[What to do]:
Return an exact copy of the lines from the one holding "Roughly what percentage" to the end of the data, including both the starting and final lines. Leave the pictures out.

Data extracted from a collection:
_____

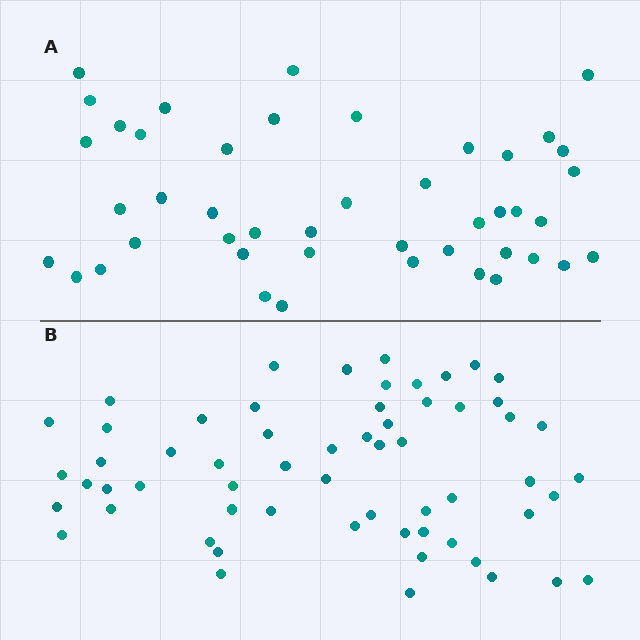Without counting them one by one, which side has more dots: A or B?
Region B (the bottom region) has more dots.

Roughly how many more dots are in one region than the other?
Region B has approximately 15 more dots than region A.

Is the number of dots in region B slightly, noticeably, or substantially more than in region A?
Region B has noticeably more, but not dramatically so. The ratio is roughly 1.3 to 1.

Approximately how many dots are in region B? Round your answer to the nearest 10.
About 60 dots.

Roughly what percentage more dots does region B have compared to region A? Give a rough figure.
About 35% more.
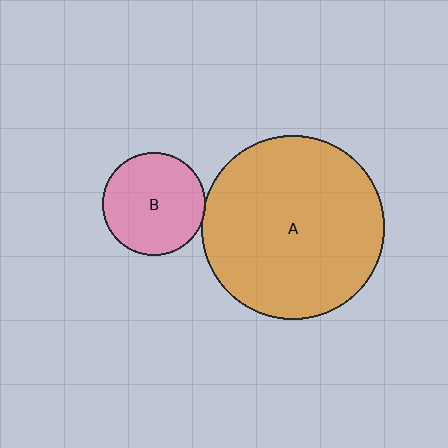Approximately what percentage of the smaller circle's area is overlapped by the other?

_____

[Task answer]:
Roughly what percentage more dots does region B have compared to region A? Give a rough figure.
About 35% more.
Approximately what percentage of the smaller circle's area is overlapped by the other?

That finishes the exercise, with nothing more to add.